- Task instructions
Omit the images, then output each of the records below exactly.

(Records from a data collection)
○ ○ ○ ○ ○
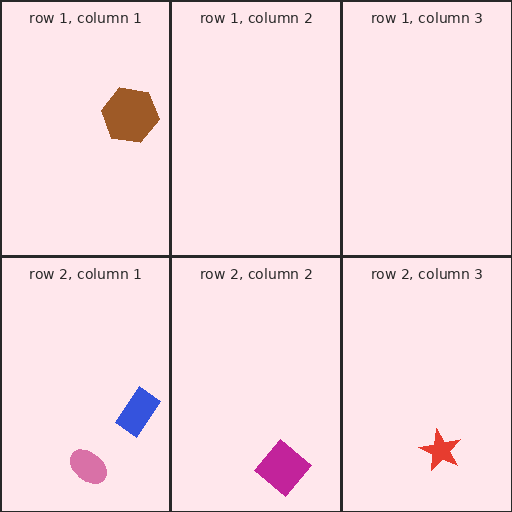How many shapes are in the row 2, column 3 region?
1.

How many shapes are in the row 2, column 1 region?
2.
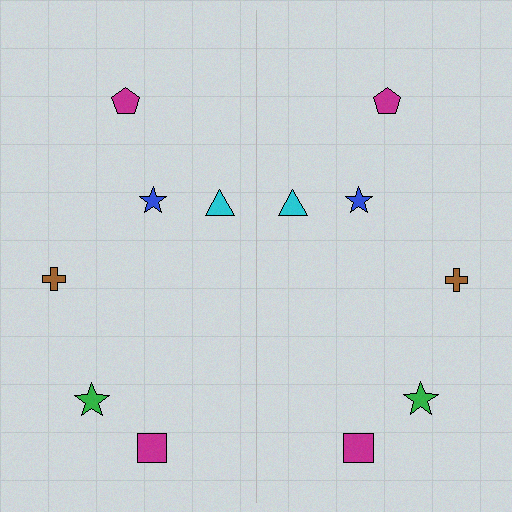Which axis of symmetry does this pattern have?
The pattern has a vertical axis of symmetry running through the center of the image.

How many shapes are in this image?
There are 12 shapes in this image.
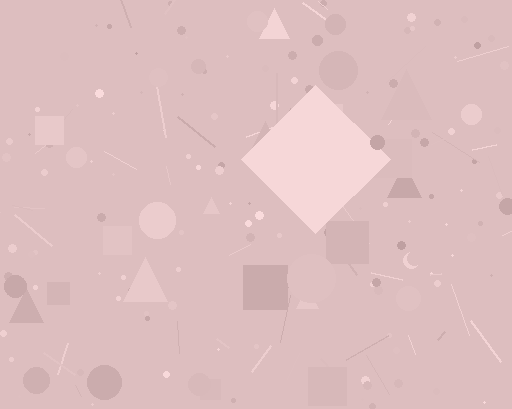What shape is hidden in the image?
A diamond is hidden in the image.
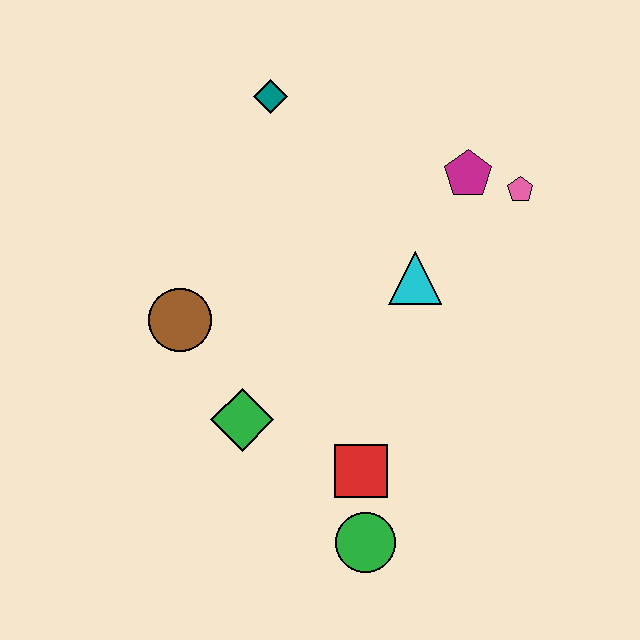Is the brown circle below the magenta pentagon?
○ ○ ○ ○ ○
- Expected output
How many shapes are in the row 2, column 3 region?
1.

How many shapes are in the row 2, column 1 region?
2.
Which axis of symmetry does this pattern have?
The pattern has a vertical axis of symmetry running through the center of the image.

How many shapes are in this image?
There are 12 shapes in this image.
What shape is hidden in the image?
A diamond is hidden in the image.
Is the brown circle below the magenta pentagon?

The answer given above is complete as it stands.